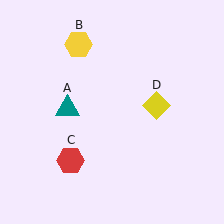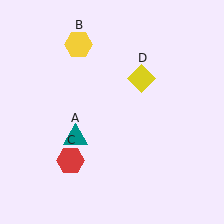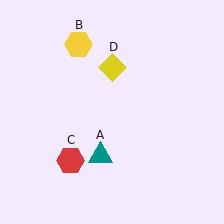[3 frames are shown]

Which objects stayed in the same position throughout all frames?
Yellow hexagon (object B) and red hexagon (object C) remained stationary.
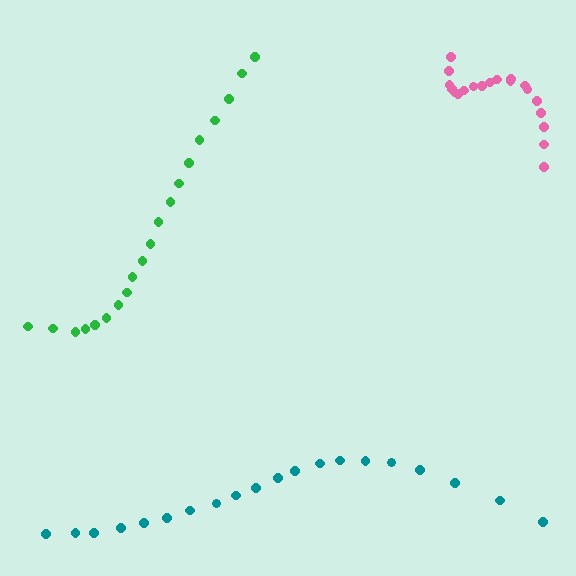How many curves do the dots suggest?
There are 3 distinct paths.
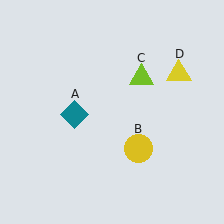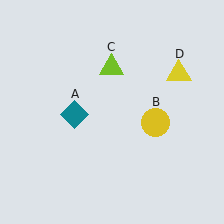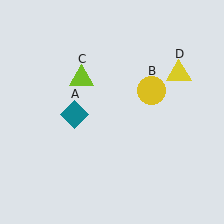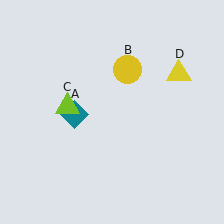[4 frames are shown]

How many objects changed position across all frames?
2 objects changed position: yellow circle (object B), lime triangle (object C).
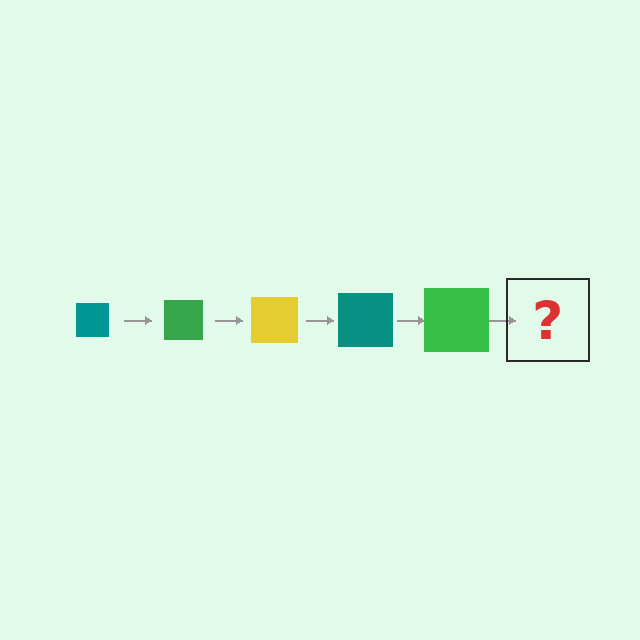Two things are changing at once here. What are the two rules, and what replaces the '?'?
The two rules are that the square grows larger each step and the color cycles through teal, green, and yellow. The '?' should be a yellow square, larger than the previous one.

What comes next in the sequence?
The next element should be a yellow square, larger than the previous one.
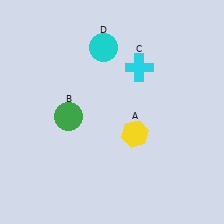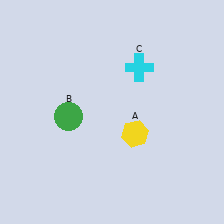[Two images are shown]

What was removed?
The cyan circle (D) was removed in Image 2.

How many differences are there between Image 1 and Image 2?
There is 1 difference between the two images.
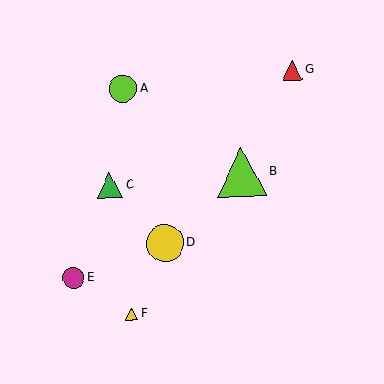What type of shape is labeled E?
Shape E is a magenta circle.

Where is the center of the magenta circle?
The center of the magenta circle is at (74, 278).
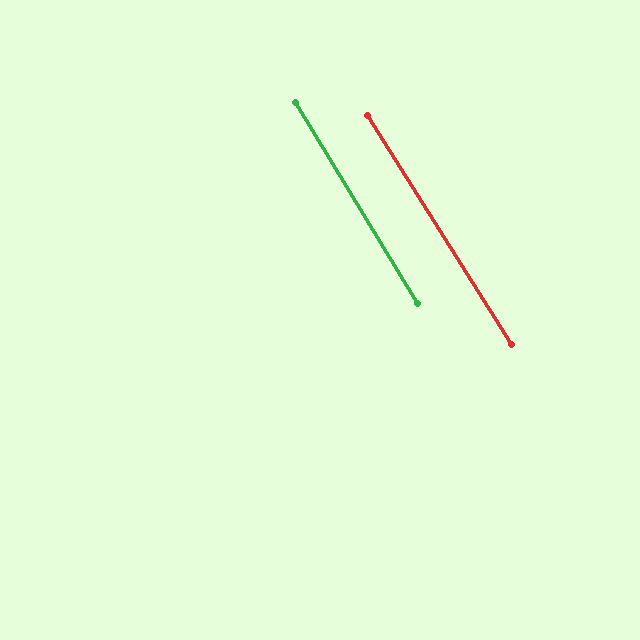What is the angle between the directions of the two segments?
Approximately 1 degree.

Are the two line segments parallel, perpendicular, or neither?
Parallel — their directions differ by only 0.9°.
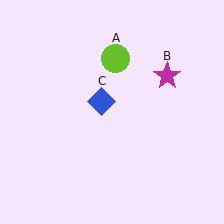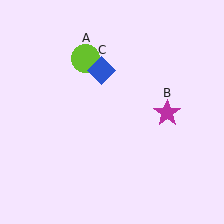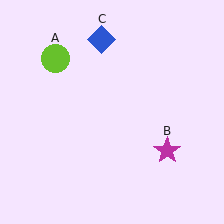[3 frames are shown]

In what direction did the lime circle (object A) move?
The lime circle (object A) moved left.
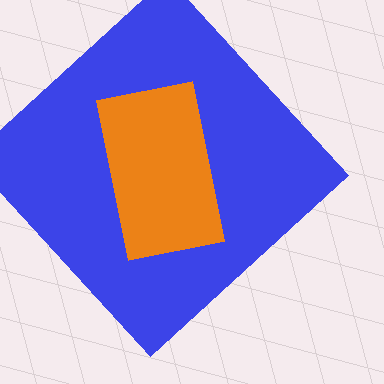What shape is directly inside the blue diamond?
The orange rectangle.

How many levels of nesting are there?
• • • • • • •
WRITTEN INSTRUCTION: Retype only the lines from the one with "Which objects stayed" through the final line of the entries, please, and keep the pictures out.

THE RESULT:
Which objects stayed in the same position throughout all frames?
Yellow hexagon (object B) and red hexagon (object C) remained stationary.
How many curves do the dots suggest?
There are 3 distinct paths.
[4 frames are shown]

How many objects changed position across all frames?
2 objects changed position: yellow circle (object B), lime triangle (object C).
Two things are changing at once here. What are the two rules, and what replaces the '?'?
The two rules are that the square grows larger each step and the color cycles through teal, green, and yellow. The '?' should be a yellow square, larger than the previous one.

What comes next in the sequence?
The next element should be a yellow square, larger than the previous one.
[Two images are shown]

What was removed?
The cyan circle (D) was removed in Image 2.

How many differences are there between Image 1 and Image 2?
There is 1 difference between the two images.
What type of shape is labeled E?
Shape E is a magenta circle.

Where is the center of the magenta circle?
The center of the magenta circle is at (74, 278).
What is the angle between the directions of the two segments?
Approximately 1 degree.

Are the two line segments parallel, perpendicular, or neither?
Parallel — their directions differ by only 0.9°.
[3 frames are shown]

In what direction did the lime circle (object A) move?
The lime circle (object A) moved left.
What shape is directly inside the blue diamond?
The orange rectangle.

How many levels of nesting are there?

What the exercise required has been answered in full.